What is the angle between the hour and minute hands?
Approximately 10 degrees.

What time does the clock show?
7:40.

**********

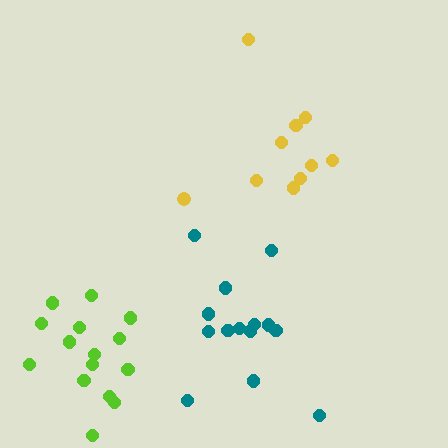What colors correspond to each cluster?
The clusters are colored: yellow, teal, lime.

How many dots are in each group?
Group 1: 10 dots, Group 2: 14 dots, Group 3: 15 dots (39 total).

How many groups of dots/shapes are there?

**********

The answer is the run of lines above from the line containing "How many dots are in each group?" through the line containing "How many groups of dots/shapes are there?", copied exactly and alone.

● **Exercise response**:
How many dots are in each group?
Group 1: 10 dots, Group 2: 14 dots, Group 3: 15 dots (39 total).

How many groups of dots/shapes are there?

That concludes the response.